EXERCISE AIM: Omit the pictures, then write out every entry exactly as it reads.

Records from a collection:
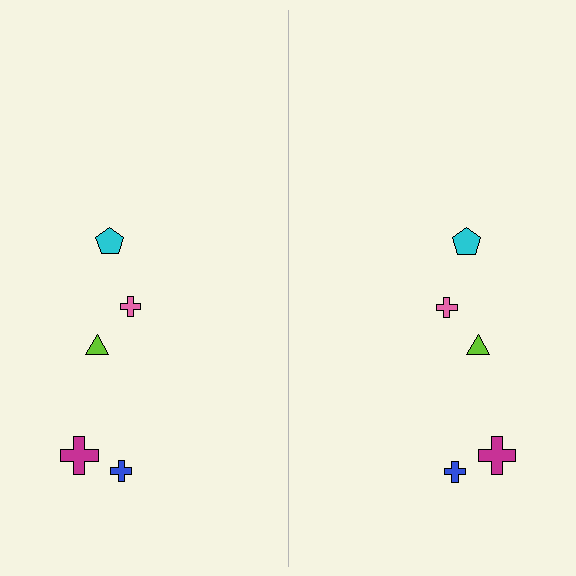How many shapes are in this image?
There are 10 shapes in this image.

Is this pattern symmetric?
Yes, this pattern has bilateral (reflection) symmetry.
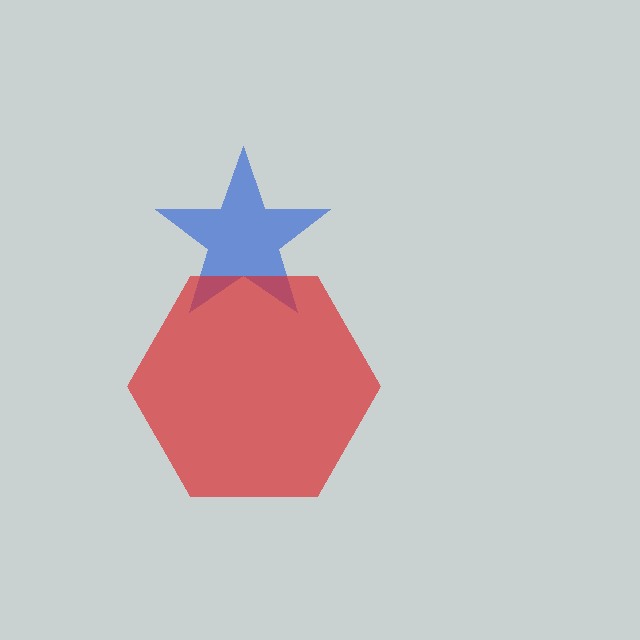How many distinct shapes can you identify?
There are 2 distinct shapes: a blue star, a red hexagon.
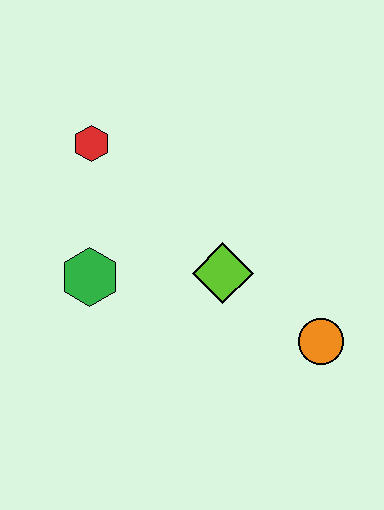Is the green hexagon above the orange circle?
Yes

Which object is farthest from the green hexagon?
The orange circle is farthest from the green hexagon.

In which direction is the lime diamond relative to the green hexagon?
The lime diamond is to the right of the green hexagon.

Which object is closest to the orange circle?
The lime diamond is closest to the orange circle.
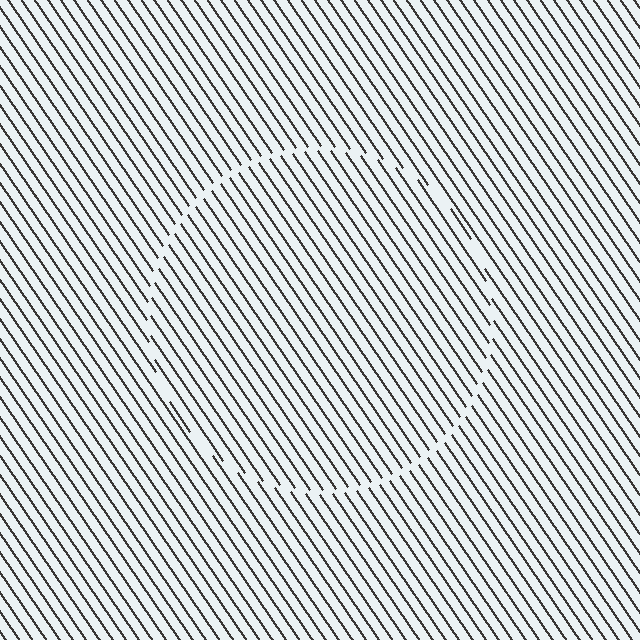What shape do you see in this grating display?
An illusory circle. The interior of the shape contains the same grating, shifted by half a period — the contour is defined by the phase discontinuity where line-ends from the inner and outer gratings abut.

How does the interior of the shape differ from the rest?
The interior of the shape contains the same grating, shifted by half a period — the contour is defined by the phase discontinuity where line-ends from the inner and outer gratings abut.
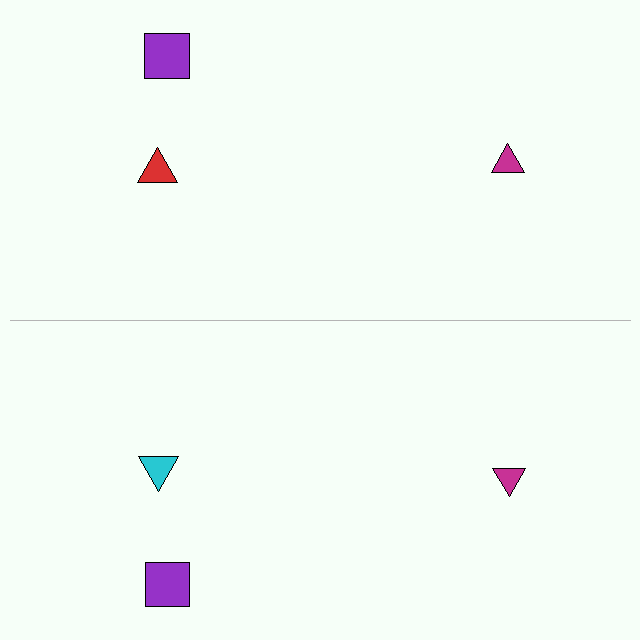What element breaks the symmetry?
The cyan triangle on the bottom side breaks the symmetry — its mirror counterpart is red.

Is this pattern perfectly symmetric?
No, the pattern is not perfectly symmetric. The cyan triangle on the bottom side breaks the symmetry — its mirror counterpart is red.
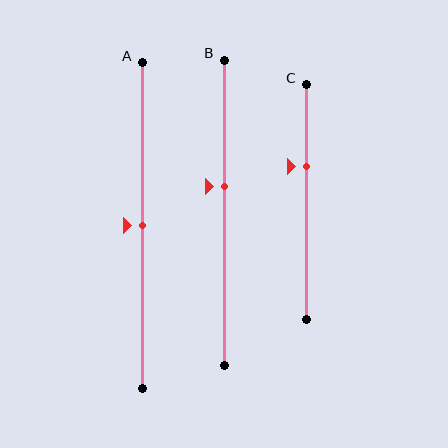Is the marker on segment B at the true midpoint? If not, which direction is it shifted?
No, the marker on segment B is shifted upward by about 9% of the segment length.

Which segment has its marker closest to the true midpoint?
Segment A has its marker closest to the true midpoint.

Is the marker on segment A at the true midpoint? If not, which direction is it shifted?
Yes, the marker on segment A is at the true midpoint.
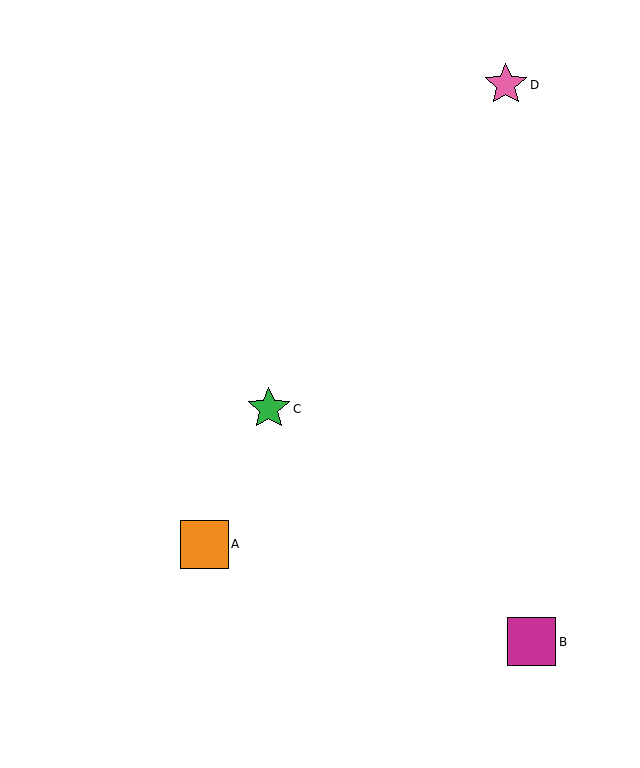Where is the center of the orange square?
The center of the orange square is at (204, 544).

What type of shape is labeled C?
Shape C is a green star.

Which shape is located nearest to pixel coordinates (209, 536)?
The orange square (labeled A) at (204, 544) is nearest to that location.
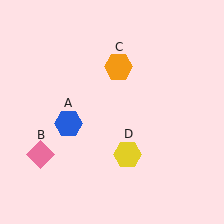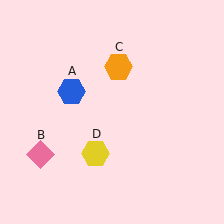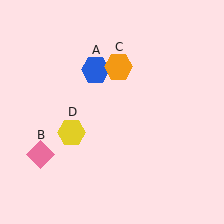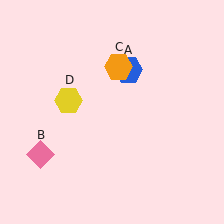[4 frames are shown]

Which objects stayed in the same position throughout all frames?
Pink diamond (object B) and orange hexagon (object C) remained stationary.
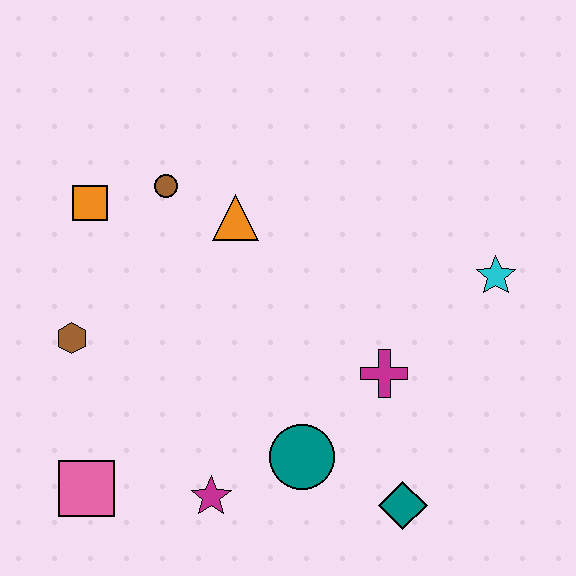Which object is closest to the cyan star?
The magenta cross is closest to the cyan star.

RESPONSE:
How many shapes are in this image?
There are 10 shapes in this image.

Is this pattern symmetric?
Yes, this pattern has bilateral (reflection) symmetry.
How many distinct shapes can you identify?
There are 2 distinct shapes: a blue star, a red hexagon.
Is the green hexagon above the orange circle?
Yes

Which object is farthest from the green hexagon?
The orange circle is farthest from the green hexagon.

In which direction is the lime diamond relative to the green hexagon?
The lime diamond is to the right of the green hexagon.

Which object is closest to the orange circle?
The lime diamond is closest to the orange circle.
What shape do you see in this grating display?
An illusory circle. The interior of the shape contains the same grating, shifted by half a period — the contour is defined by the phase discontinuity where line-ends from the inner and outer gratings abut.

How does the interior of the shape differ from the rest?
The interior of the shape contains the same grating, shifted by half a period — the contour is defined by the phase discontinuity where line-ends from the inner and outer gratings abut.
What element breaks the symmetry?
The cyan triangle on the bottom side breaks the symmetry — its mirror counterpart is red.

Is this pattern perfectly symmetric?
No, the pattern is not perfectly symmetric. The cyan triangle on the bottom side breaks the symmetry — its mirror counterpart is red.
Is the marker on segment B at the true midpoint? If not, which direction is it shifted?
No, the marker on segment B is shifted upward by about 9% of the segment length.

Which segment has its marker closest to the true midpoint?
Segment A has its marker closest to the true midpoint.

Is the marker on segment A at the true midpoint? If not, which direction is it shifted?
Yes, the marker on segment A is at the true midpoint.
Where is the center of the orange square?
The center of the orange square is at (204, 544).

What type of shape is labeled C?
Shape C is a green star.

Which shape is located nearest to pixel coordinates (209, 536)?
The orange square (labeled A) at (204, 544) is nearest to that location.
[4 frames are shown]

Which objects stayed in the same position throughout all frames?
Pink diamond (object B) and orange hexagon (object C) remained stationary.
Which object is closest to the cyan star?
The magenta cross is closest to the cyan star.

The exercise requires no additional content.